* START *

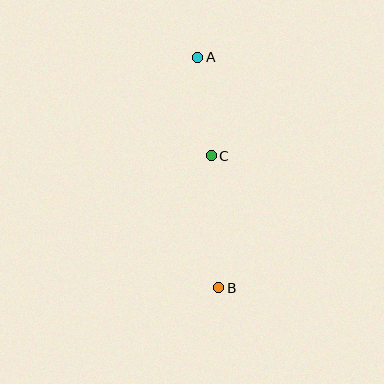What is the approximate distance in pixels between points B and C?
The distance between B and C is approximately 132 pixels.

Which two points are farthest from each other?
Points A and B are farthest from each other.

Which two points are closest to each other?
Points A and C are closest to each other.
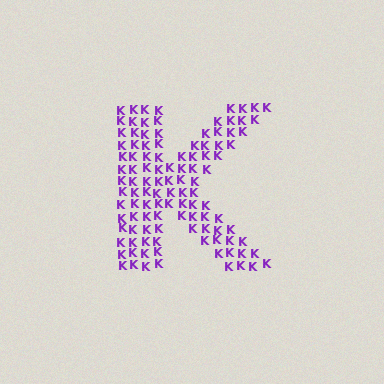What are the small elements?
The small elements are letter K's.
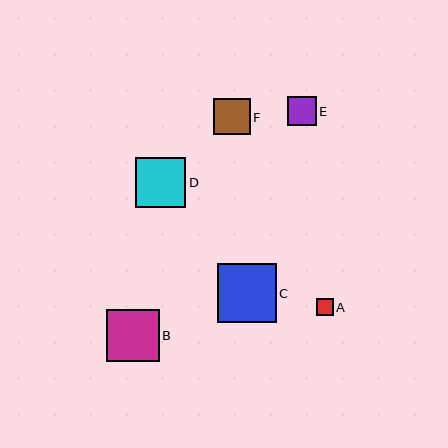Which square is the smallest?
Square A is the smallest with a size of approximately 17 pixels.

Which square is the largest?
Square C is the largest with a size of approximately 59 pixels.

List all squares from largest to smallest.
From largest to smallest: C, B, D, F, E, A.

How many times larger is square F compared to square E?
Square F is approximately 1.2 times the size of square E.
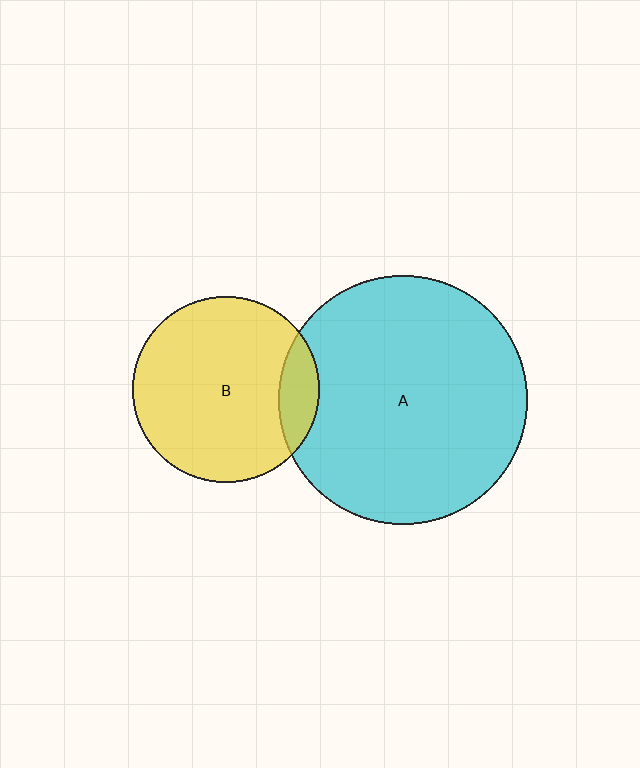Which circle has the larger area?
Circle A (cyan).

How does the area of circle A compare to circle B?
Approximately 1.8 times.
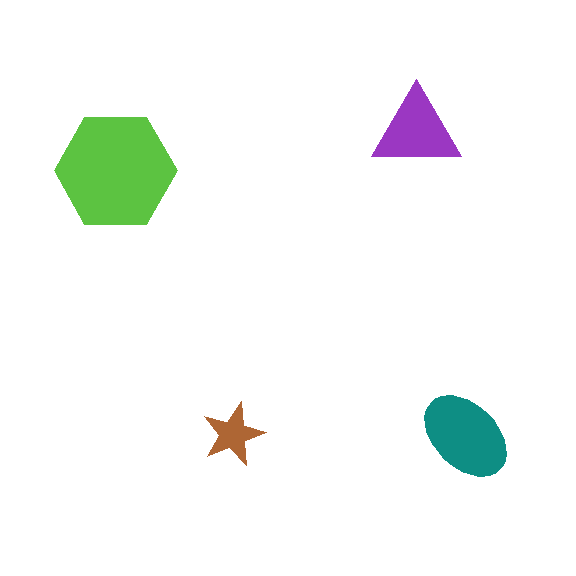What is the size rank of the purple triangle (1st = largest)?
3rd.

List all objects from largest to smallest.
The lime hexagon, the teal ellipse, the purple triangle, the brown star.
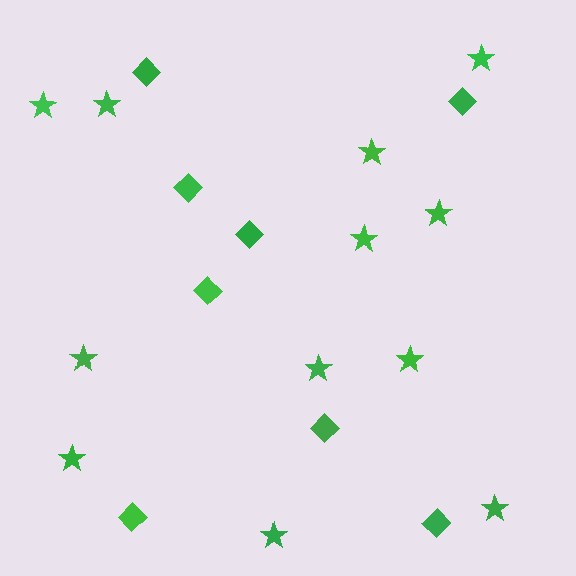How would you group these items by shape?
There are 2 groups: one group of stars (12) and one group of diamonds (8).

* END *

* _WRITTEN REQUEST_
Print exactly the lines from the line with "Which circle has the larger area?" through the end of the data, both ends included, and print no pictures.

* _RESPONSE TO THE EXERCISE_
Which circle has the larger area?
Circle A (cyan).

How does the area of circle A compare to circle B?
Approximately 1.8 times.
What is the size rank of the purple triangle (1st = largest)?
3rd.

List all objects from largest to smallest.
The lime hexagon, the teal ellipse, the purple triangle, the brown star.
How would you group these items by shape?
There are 2 groups: one group of stars (12) and one group of diamonds (8).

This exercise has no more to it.